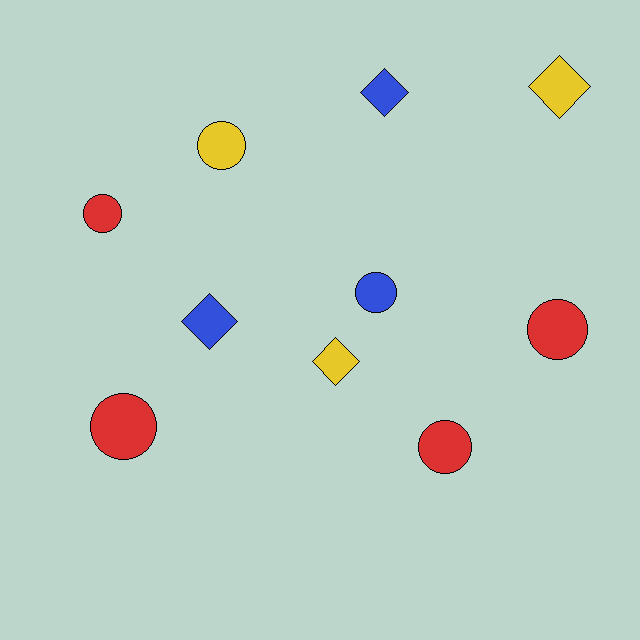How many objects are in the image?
There are 10 objects.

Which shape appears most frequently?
Circle, with 6 objects.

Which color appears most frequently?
Red, with 4 objects.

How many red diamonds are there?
There are no red diamonds.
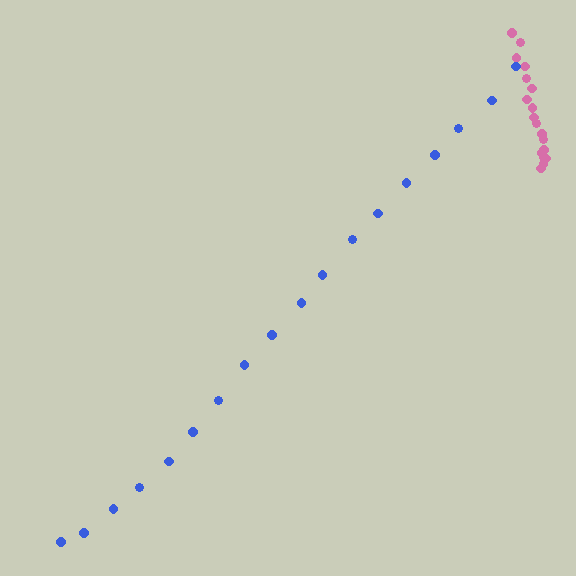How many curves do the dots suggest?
There are 2 distinct paths.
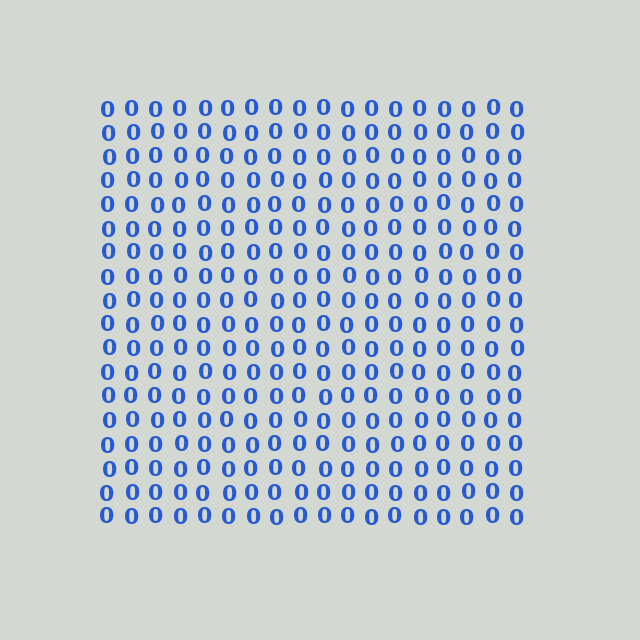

→ **Given instruction**
Your output should consist solely of the lines from the line containing "Which shape appears most frequently?" through the last line of the entries, verbatim, minus any pictures.

→ **Exercise result**
Which shape appears most frequently?
Circle, with 6 objects.

Which color appears most frequently?
Red, with 4 objects.

How many red diamonds are there?
There are no red diamonds.
How many curves do the dots suggest?
There are 2 distinct paths.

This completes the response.